Exercise objective
Exclude any images and output the remaining records exactly.

[Questions on rendered shapes]
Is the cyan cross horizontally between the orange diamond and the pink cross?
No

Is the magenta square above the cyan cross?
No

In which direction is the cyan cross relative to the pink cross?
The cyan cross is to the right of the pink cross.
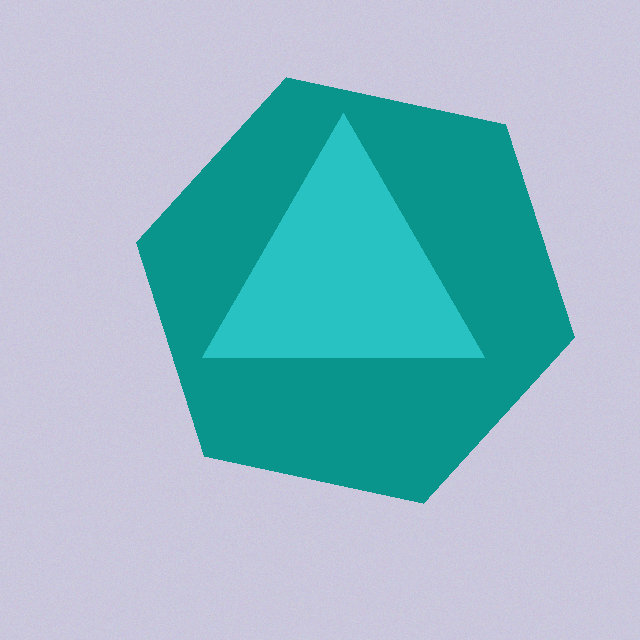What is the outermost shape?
The teal hexagon.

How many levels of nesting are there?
2.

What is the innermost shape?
The cyan triangle.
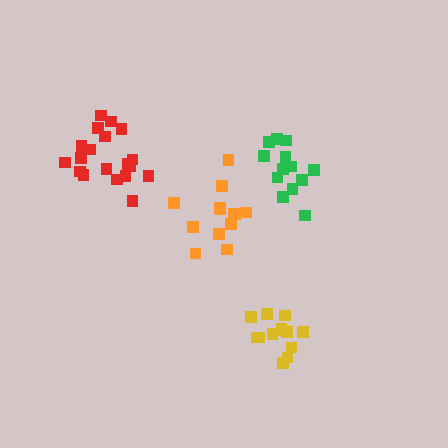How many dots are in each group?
Group 1: 13 dots, Group 2: 13 dots, Group 3: 19 dots, Group 4: 13 dots (58 total).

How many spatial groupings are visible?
There are 4 spatial groupings.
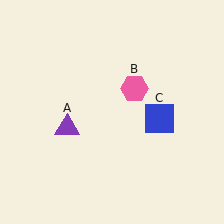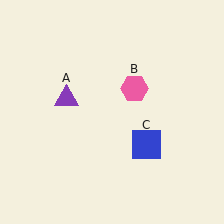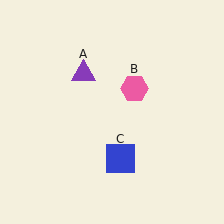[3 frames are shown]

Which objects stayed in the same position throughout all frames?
Pink hexagon (object B) remained stationary.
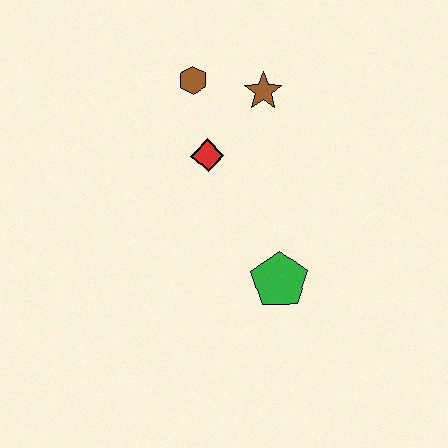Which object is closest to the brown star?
The brown hexagon is closest to the brown star.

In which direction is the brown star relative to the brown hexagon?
The brown star is to the right of the brown hexagon.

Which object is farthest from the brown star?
The green pentagon is farthest from the brown star.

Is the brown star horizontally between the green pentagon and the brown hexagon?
Yes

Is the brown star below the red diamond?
No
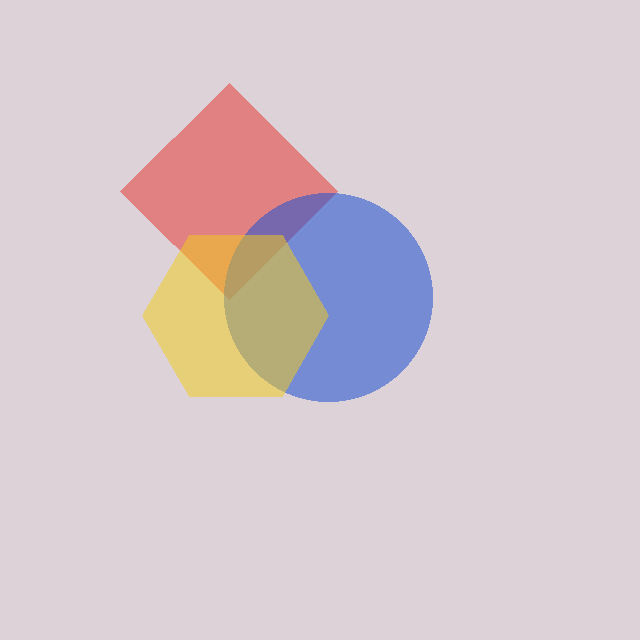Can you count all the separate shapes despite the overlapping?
Yes, there are 3 separate shapes.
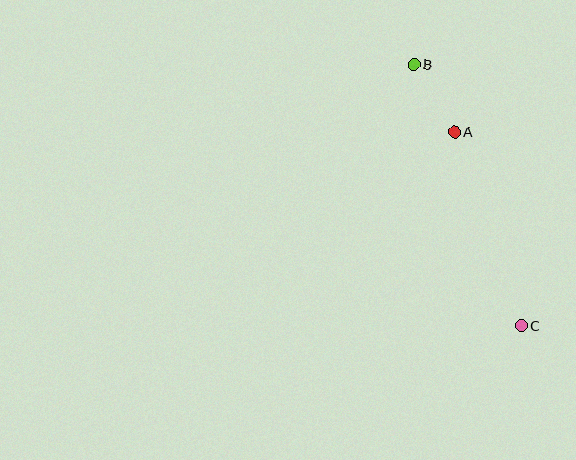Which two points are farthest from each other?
Points B and C are farthest from each other.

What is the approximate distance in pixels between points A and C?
The distance between A and C is approximately 205 pixels.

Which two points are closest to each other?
Points A and B are closest to each other.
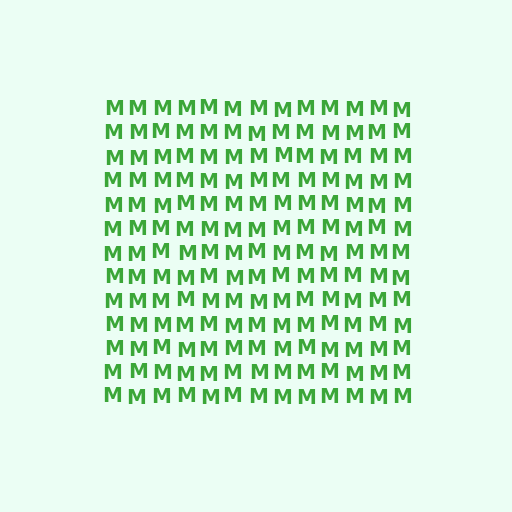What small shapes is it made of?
It is made of small letter M's.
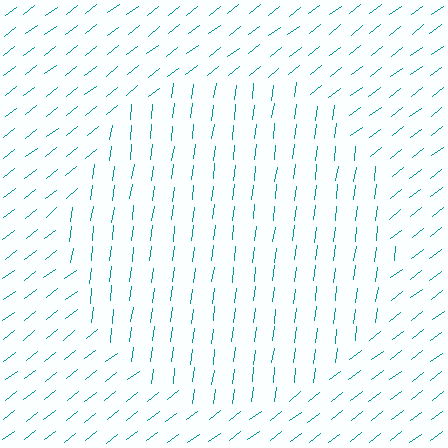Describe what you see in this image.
The image is filled with small teal line segments. A circle region in the image has lines oriented differently from the surrounding lines, creating a visible texture boundary.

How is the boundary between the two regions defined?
The boundary is defined purely by a change in line orientation (approximately 45 degrees difference). All lines are the same color and thickness.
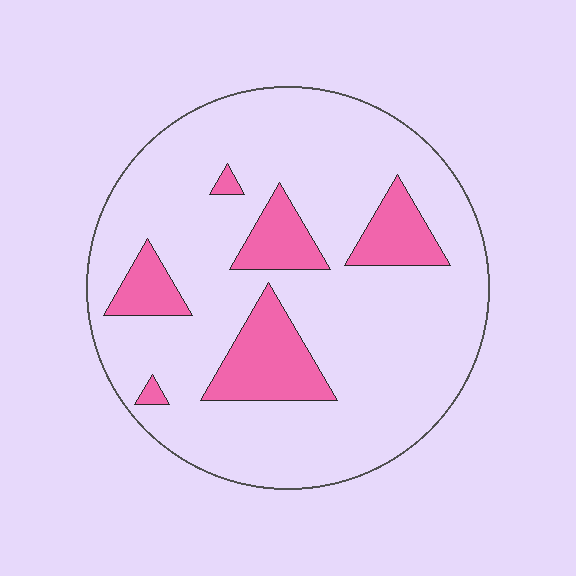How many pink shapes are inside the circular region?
6.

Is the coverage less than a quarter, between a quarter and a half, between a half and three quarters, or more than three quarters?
Less than a quarter.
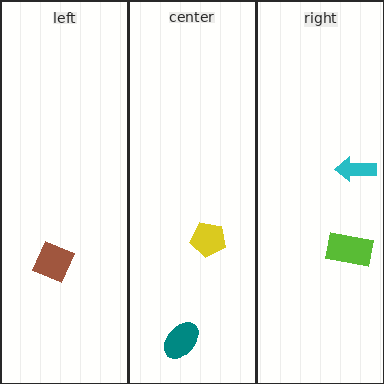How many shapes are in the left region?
1.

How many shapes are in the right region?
2.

Task output
Is the cyan cross horizontally between the orange diamond and the pink cross?
No

Is the magenta square above the cyan cross?
No

In which direction is the cyan cross relative to the pink cross?
The cyan cross is to the right of the pink cross.
What is the outermost shape?
The teal hexagon.

How many levels of nesting are there?
2.

What is the innermost shape?
The cyan triangle.
How many dots are in each group?
Group 1: 13 dots, Group 2: 13 dots, Group 3: 19 dots, Group 4: 13 dots (58 total).

How many spatial groupings are visible?
There are 4 spatial groupings.
[3 frames are shown]

Which objects stayed in the same position throughout all frames?
Pink hexagon (object B) remained stationary.
Which object is closest to the brown star?
The brown hexagon is closest to the brown star.

In which direction is the brown star relative to the brown hexagon?
The brown star is to the right of the brown hexagon.

Which object is farthest from the brown star?
The green pentagon is farthest from the brown star.

Is the brown star horizontally between the green pentagon and the brown hexagon?
Yes

Is the brown star below the red diamond?
No
Can you count all the separate shapes despite the overlapping?
Yes, there are 3 separate shapes.
Which two points are farthest from each other?
Points B and C are farthest from each other.

What is the approximate distance in pixels between points A and C?
The distance between A and C is approximately 205 pixels.

Which two points are closest to each other?
Points A and B are closest to each other.
What small shapes is it made of?
It is made of small letter M's.
Describe what you see in this image.
The image is filled with small teal line segments. A circle region in the image has lines oriented differently from the surrounding lines, creating a visible texture boundary.

How is the boundary between the two regions defined?
The boundary is defined purely by a change in line orientation (approximately 45 degrees difference). All lines are the same color and thickness.
How many pink shapes are inside the circular region?
6.

Is the coverage less than a quarter, between a quarter and a half, between a half and three quarters, or more than three quarters?
Less than a quarter.
How many shapes are in the left region?
1.

How many shapes are in the right region?
2.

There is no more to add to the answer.